▶ _Entries_:

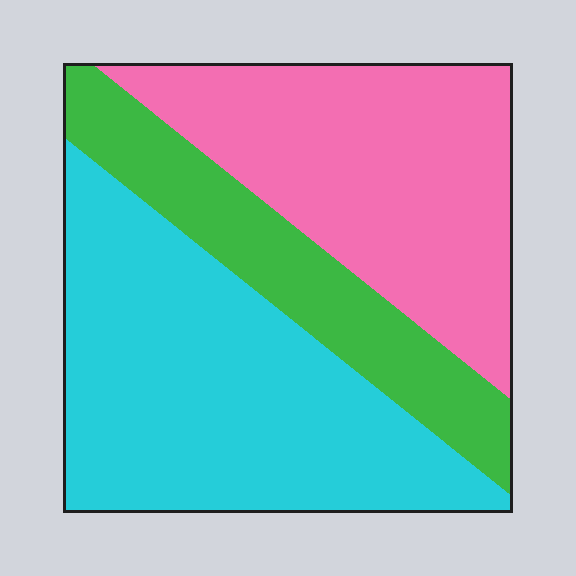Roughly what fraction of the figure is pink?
Pink takes up about one third (1/3) of the figure.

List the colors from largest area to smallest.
From largest to smallest: cyan, pink, green.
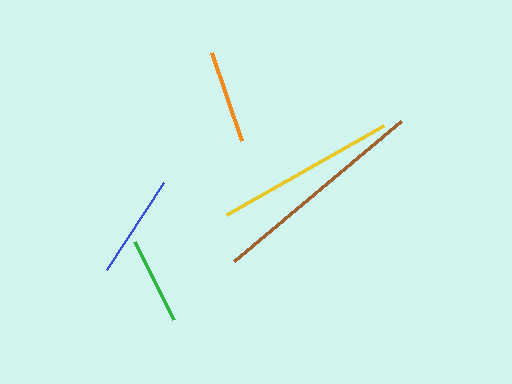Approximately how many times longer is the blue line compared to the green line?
The blue line is approximately 1.2 times the length of the green line.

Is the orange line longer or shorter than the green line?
The orange and green lines are approximately the same length (about 93 and 87 pixels).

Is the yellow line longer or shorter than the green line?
The yellow line is longer than the green line.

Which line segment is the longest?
The brown line is the longest at approximately 219 pixels.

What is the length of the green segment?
The green segment is approximately 87 pixels long.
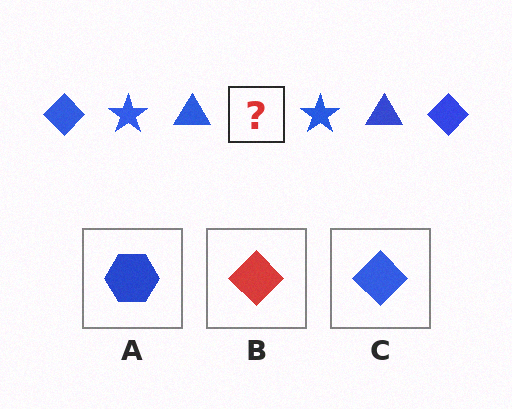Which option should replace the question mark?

▶ _Aim of the exercise_: Write out every entry again word for word, without any of the pictures.

▶ _Solution_:
Roughly what fraction of the figure is pink?
Pink takes up about one third (1/3) of the figure.

List the colors from largest area to smallest.
From largest to smallest: cyan, pink, green.
Approximately how many times longer is the blue line compared to the green line?
The blue line is approximately 1.2 times the length of the green line.

Is the orange line longer or shorter than the green line?
The orange and green lines are approximately the same length (about 93 and 87 pixels).

Is the yellow line longer or shorter than the green line?
The yellow line is longer than the green line.

Which line segment is the longest?
The brown line is the longest at approximately 219 pixels.

What is the length of the green segment?
The green segment is approximately 87 pixels long.
Which option should replace the question mark?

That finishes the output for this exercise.